*What you should do*
Print, with no pictures, the exact lines that run from the one containing "Is shape D oriented" through the last line of the material below, both ends included.

*Materials provided*
↓

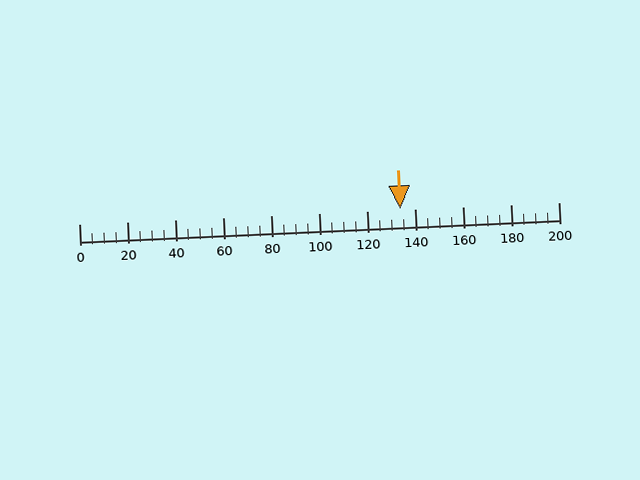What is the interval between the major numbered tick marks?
The major tick marks are spaced 20 units apart.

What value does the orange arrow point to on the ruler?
The orange arrow points to approximately 134.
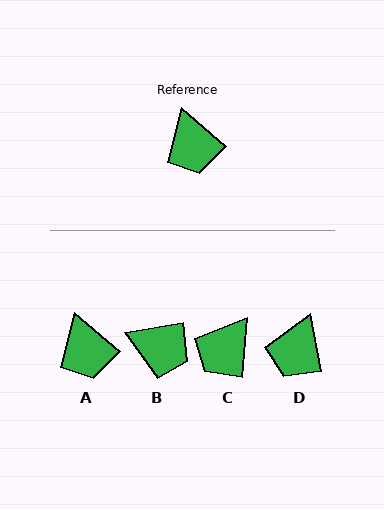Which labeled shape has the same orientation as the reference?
A.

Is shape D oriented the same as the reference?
No, it is off by about 39 degrees.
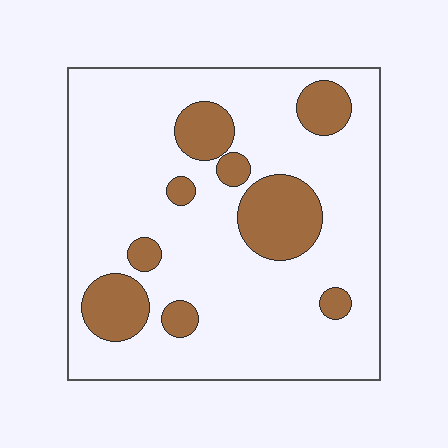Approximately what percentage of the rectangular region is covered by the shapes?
Approximately 20%.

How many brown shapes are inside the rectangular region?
9.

↑

*Output below*
Is shape D oriented the same as the reference?
No, it is off by about 39 degrees.
Approximately what percentage of the rectangular region is covered by the shapes?
Approximately 20%.

How many brown shapes are inside the rectangular region?
9.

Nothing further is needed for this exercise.